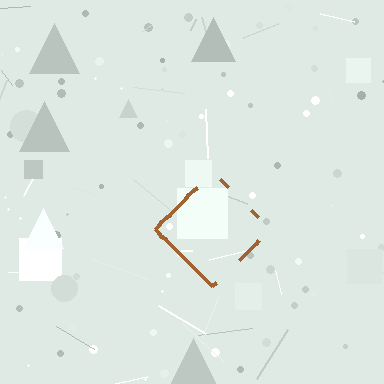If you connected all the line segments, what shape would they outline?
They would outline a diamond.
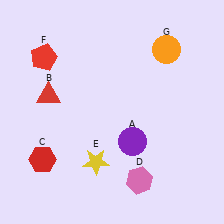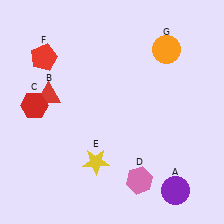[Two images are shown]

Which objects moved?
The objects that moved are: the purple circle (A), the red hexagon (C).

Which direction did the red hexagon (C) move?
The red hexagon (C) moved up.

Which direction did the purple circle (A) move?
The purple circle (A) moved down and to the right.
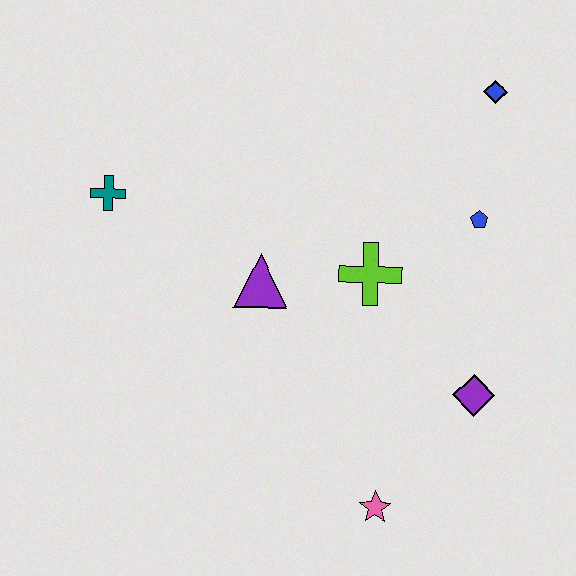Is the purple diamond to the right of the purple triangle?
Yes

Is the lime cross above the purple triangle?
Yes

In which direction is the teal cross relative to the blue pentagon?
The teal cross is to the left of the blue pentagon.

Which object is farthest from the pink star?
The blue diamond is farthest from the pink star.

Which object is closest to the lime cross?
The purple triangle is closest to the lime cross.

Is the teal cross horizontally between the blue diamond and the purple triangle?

########

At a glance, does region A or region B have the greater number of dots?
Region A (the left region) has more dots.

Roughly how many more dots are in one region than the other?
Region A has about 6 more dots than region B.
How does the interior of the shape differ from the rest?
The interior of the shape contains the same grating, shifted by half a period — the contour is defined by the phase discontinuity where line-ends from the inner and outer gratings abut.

########

__Task details__.
Above are the records. Copy the lines beginning at the one that has "Is the lime cross above the purple triangle?" and ending with the one that has "Is the teal cross horizontally", unchanged.

__Solution below__.
Is the lime cross above the purple triangle?
Yes

In which direction is the teal cross relative to the blue pentagon?
The teal cross is to the left of the blue pentagon.

Which object is farthest from the pink star?
The blue diamond is farthest from the pink star.

Which object is closest to the lime cross?
The purple triangle is closest to the lime cross.

Is the teal cross horizontally between the blue diamond and the purple triangle?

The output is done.